— start of Recorded information —

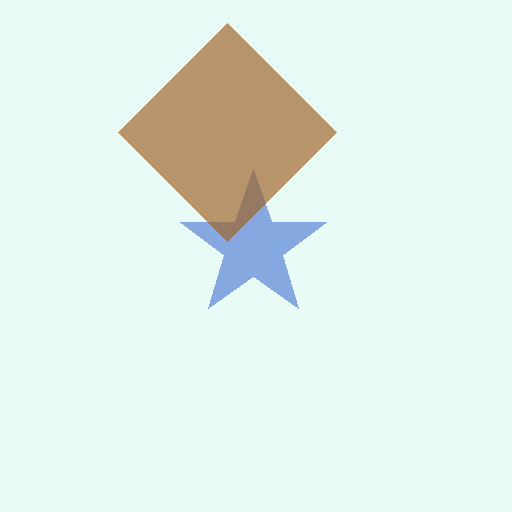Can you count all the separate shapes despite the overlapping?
Yes, there are 2 separate shapes.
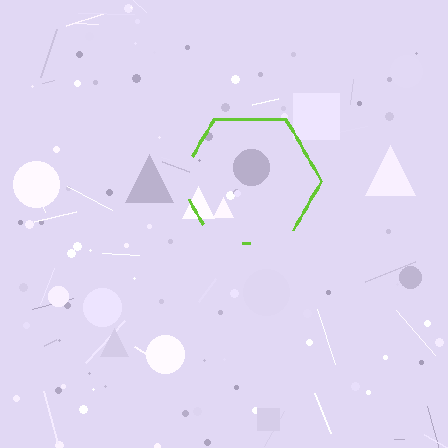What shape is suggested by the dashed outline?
The dashed outline suggests a hexagon.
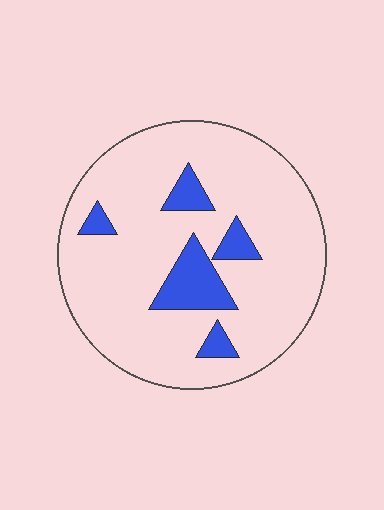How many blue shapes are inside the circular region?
5.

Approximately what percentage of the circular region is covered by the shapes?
Approximately 15%.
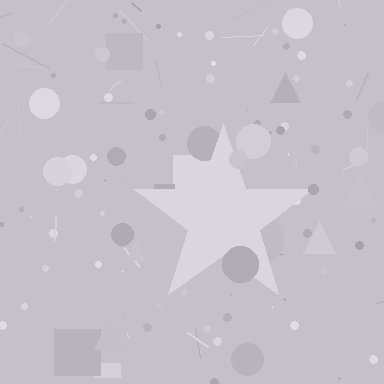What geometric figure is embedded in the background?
A star is embedded in the background.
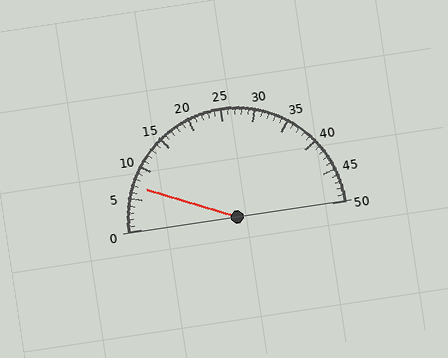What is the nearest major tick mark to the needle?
The nearest major tick mark is 5.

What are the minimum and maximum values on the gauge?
The gauge ranges from 0 to 50.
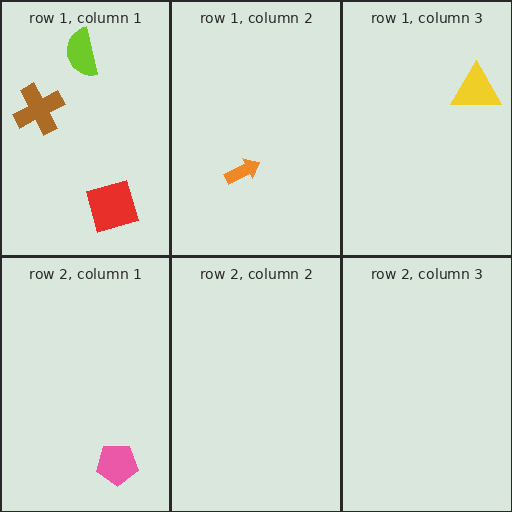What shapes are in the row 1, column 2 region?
The orange arrow.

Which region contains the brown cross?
The row 1, column 1 region.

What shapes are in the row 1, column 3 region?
The yellow triangle.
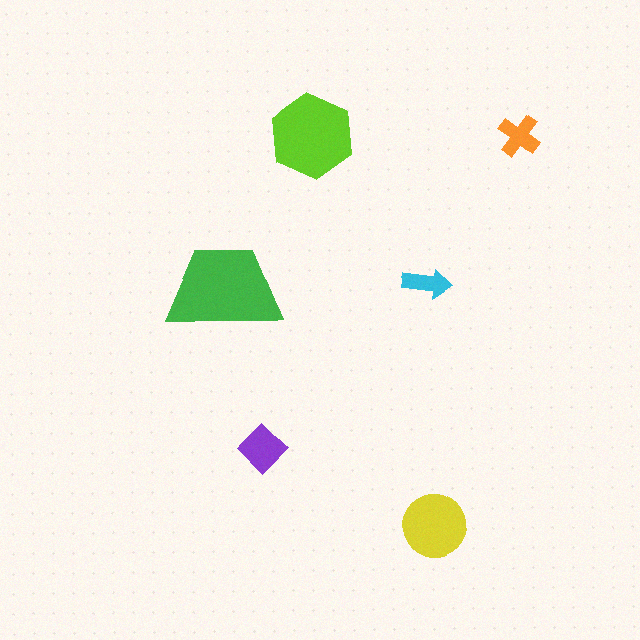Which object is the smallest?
The cyan arrow.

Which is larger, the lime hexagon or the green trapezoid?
The green trapezoid.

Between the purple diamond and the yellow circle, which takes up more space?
The yellow circle.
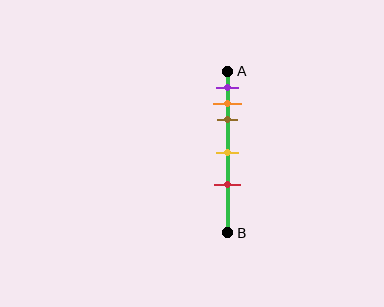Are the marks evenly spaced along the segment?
No, the marks are not evenly spaced.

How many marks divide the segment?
There are 5 marks dividing the segment.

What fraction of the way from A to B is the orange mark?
The orange mark is approximately 20% (0.2) of the way from A to B.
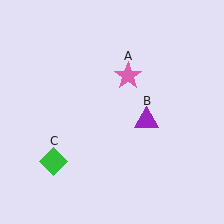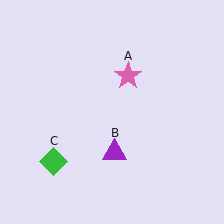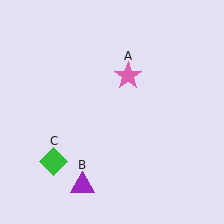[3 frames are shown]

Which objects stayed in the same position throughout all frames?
Pink star (object A) and green diamond (object C) remained stationary.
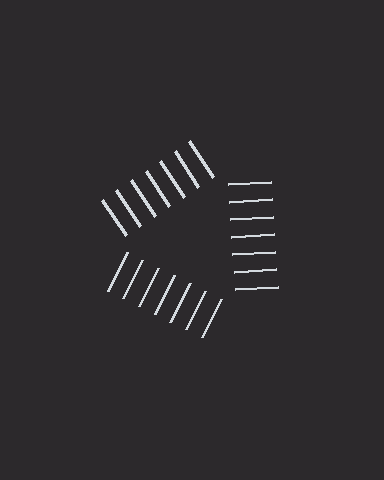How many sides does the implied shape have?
3 sides — the line-ends trace a triangle.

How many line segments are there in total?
21 — 7 along each of the 3 edges.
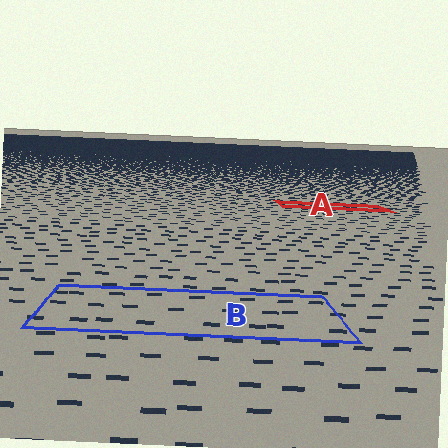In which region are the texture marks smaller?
The texture marks are smaller in region A, because it is farther away.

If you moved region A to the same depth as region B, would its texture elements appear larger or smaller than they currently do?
They would appear larger. At a closer depth, the same texture elements are projected at a bigger on-screen size.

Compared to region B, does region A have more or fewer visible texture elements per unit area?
Region A has more texture elements per unit area — they are packed more densely because it is farther away.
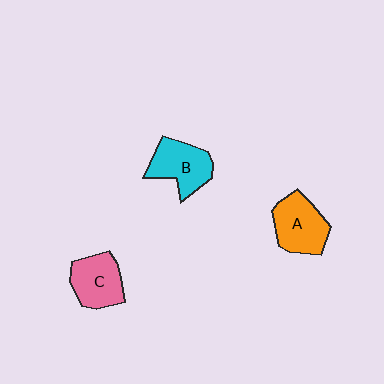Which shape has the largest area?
Shape A (orange).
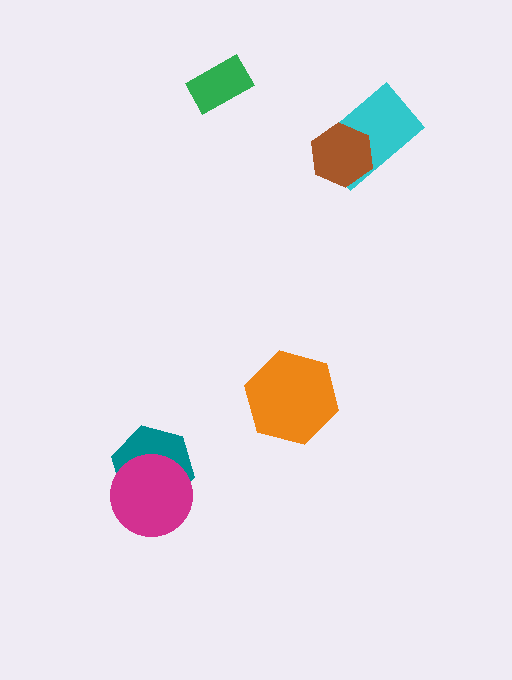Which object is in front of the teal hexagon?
The magenta circle is in front of the teal hexagon.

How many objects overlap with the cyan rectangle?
1 object overlaps with the cyan rectangle.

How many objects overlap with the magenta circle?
1 object overlaps with the magenta circle.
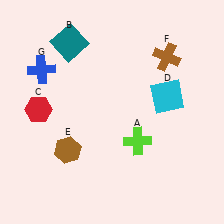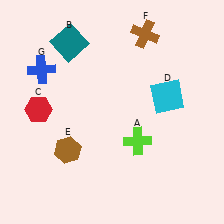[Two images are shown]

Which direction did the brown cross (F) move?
The brown cross (F) moved up and to the left.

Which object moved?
The brown cross (F) moved up and to the left.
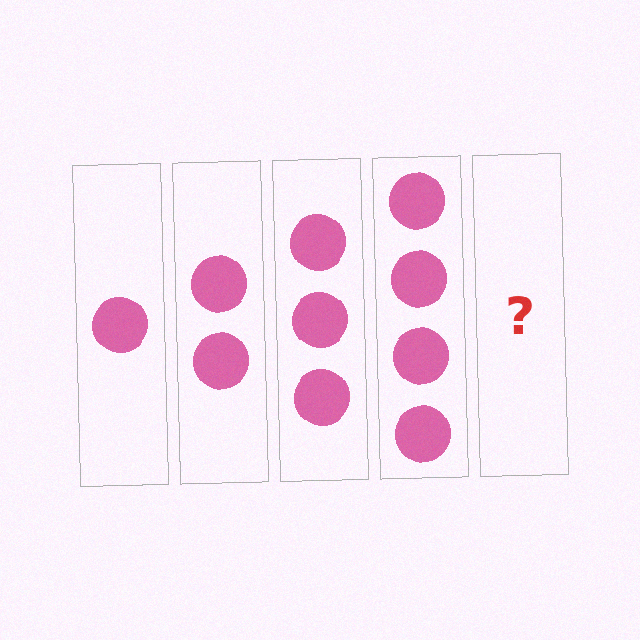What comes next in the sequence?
The next element should be 5 circles.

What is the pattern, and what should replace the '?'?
The pattern is that each step adds one more circle. The '?' should be 5 circles.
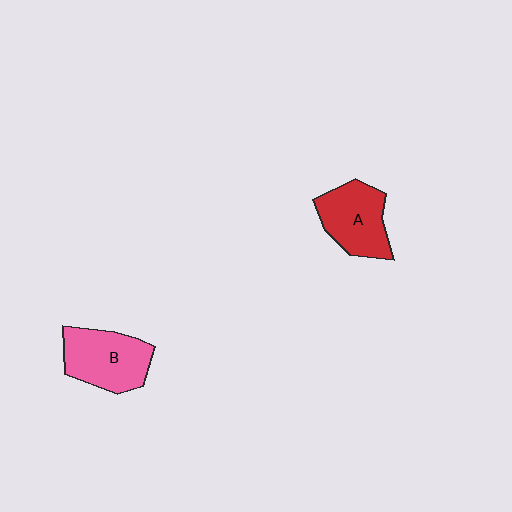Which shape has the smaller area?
Shape A (red).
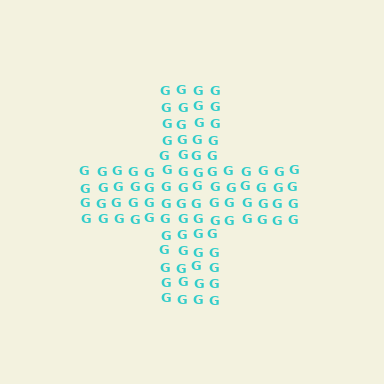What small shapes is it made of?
It is made of small letter G's.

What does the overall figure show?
The overall figure shows a cross.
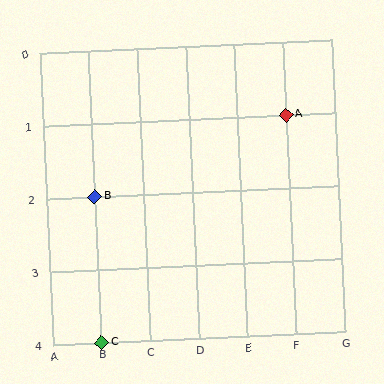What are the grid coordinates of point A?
Point A is at grid coordinates (F, 1).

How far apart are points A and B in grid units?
Points A and B are 4 columns and 1 row apart (about 4.1 grid units diagonally).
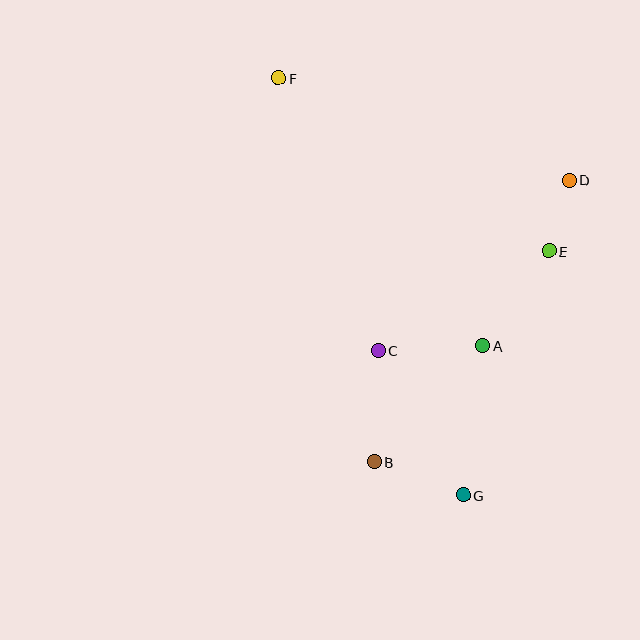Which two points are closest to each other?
Points D and E are closest to each other.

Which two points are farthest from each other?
Points F and G are farthest from each other.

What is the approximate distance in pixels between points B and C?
The distance between B and C is approximately 112 pixels.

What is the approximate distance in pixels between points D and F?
The distance between D and F is approximately 308 pixels.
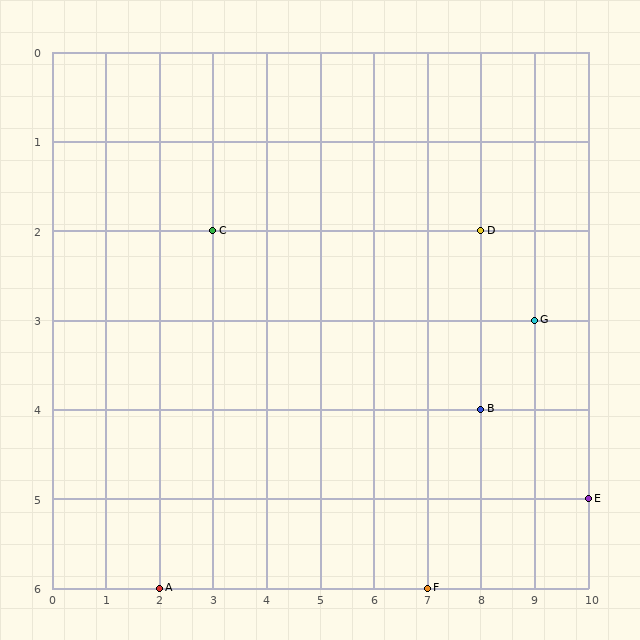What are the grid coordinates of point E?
Point E is at grid coordinates (10, 5).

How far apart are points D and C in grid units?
Points D and C are 5 columns apart.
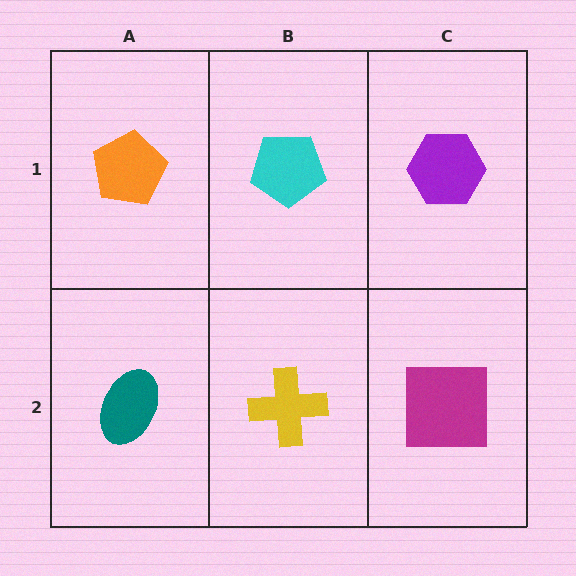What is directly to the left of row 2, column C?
A yellow cross.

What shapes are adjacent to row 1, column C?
A magenta square (row 2, column C), a cyan pentagon (row 1, column B).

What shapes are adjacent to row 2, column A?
An orange pentagon (row 1, column A), a yellow cross (row 2, column B).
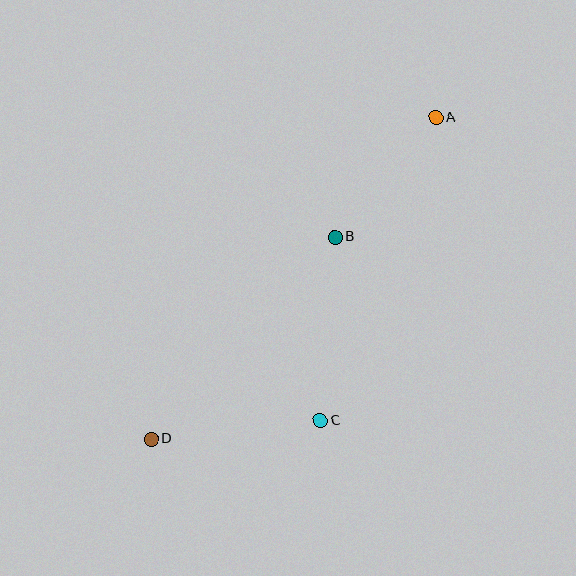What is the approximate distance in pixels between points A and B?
The distance between A and B is approximately 156 pixels.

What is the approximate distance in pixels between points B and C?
The distance between B and C is approximately 184 pixels.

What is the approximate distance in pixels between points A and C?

— end of Recorded information —

Quote the preceding listing precisely and completely, omitting its images.

Can you count all the separate shapes despite the overlapping?
Yes, there are 2 separate shapes.
What shape is suggested by the dashed outline?
The dashed outline suggests a hexagon.
How many blue shapes are inside the circular region?
5.

Approximately what percentage of the circular region is covered by the shapes?
Approximately 15%.
What geometric figure is embedded in the background?
A star is embedded in the background.
What is the nearest major tick mark to the needle?
The nearest major tick mark is 5.

What are the minimum and maximum values on the gauge?
The gauge ranges from 0 to 50.
What shapes are in the row 1, column 2 region?
The orange arrow.

Which region contains the brown cross?
The row 1, column 1 region.

What shapes are in the row 1, column 3 region?
The yellow triangle.
Which object is the smallest?
The cyan arrow.

Which is larger, the lime hexagon or the green trapezoid?
The green trapezoid.

Between the purple diamond and the yellow circle, which takes up more space?
The yellow circle.
Are the marks evenly spaced along the segment?
No, the marks are not evenly spaced.

How many marks divide the segment?
There are 5 marks dividing the segment.

What fraction of the way from A to B is the orange mark?
The orange mark is approximately 20% (0.2) of the way from A to B.
[3 frames are shown]

Which objects stayed in the same position throughout all frames?
Pink star (object A) and green diamond (object C) remained stationary.
How many sides does the implied shape have?
3 sides — the line-ends trace a triangle.

How many line segments are there in total?
21 — 7 along each of the 3 edges.
In which region are the texture marks smaller?
The texture marks are smaller in region A, because it is farther away.

If you moved region A to the same depth as region B, would its texture elements appear larger or smaller than they currently do?
They would appear larger. At a closer depth, the same texture elements are projected at a bigger on-screen size.

Compared to region B, does region A have more or fewer visible texture elements per unit area?
Region A has more texture elements per unit area — they are packed more densely because it is farther away.
Which shape has the largest area?
Shape A (orange).
Which object is in front of the teal hexagon?
The magenta circle is in front of the teal hexagon.

How many objects overlap with the cyan rectangle?
1 object overlaps with the cyan rectangle.

How many objects overlap with the magenta circle?
1 object overlaps with the magenta circle.
[Two images are shown]

Which direction did the brown cross (F) move?
The brown cross (F) moved up and to the left.

Which object moved?
The brown cross (F) moved up and to the left.
What comes next in the sequence?
The next element should be 5 circles.

What is the pattern, and what should replace the '?'?
The pattern is that each step adds one more circle. The '?' should be 5 circles.
Which shape has the smaller area?
Shape A (red).
What small shapes is it made of?
It is made of small letter G's.

What does the overall figure show?
The overall figure shows a cross.
What are the grid coordinates of point A?
Point A is at grid coordinates (F, 1).

How far apart are points A and B in grid units?
Points A and B are 4 columns and 1 row apart (about 4.1 grid units diagonally).
Which two points are closest to each other?
Points D and E are closest to each other.

Which two points are farthest from each other?
Points F and G are farthest from each other.

What is the approximate distance in pixels between points B and C?
The distance between B and C is approximately 112 pixels.

What is the approximate distance in pixels between points D and F?
The distance between D and F is approximately 308 pixels.
What are the grid coordinates of point E?
Point E is at grid coordinates (10, 5).

How far apart are points D and C in grid units?
Points D and C are 5 columns apart.
What is directly to the left of row 2, column C?
A yellow cross.

What shapes are adjacent to row 1, column C?
A magenta square (row 2, column C), a cyan pentagon (row 1, column B).

What shapes are adjacent to row 2, column A?
An orange pentagon (row 1, column A), a yellow cross (row 2, column B).
What is the approximate distance in pixels between points A and B?
The distance between A and B is approximately 156 pixels.

What is the approximate distance in pixels between points B and C?
The distance between B and C is approximately 184 pixels.

What is the approximate distance in pixels between points A and C?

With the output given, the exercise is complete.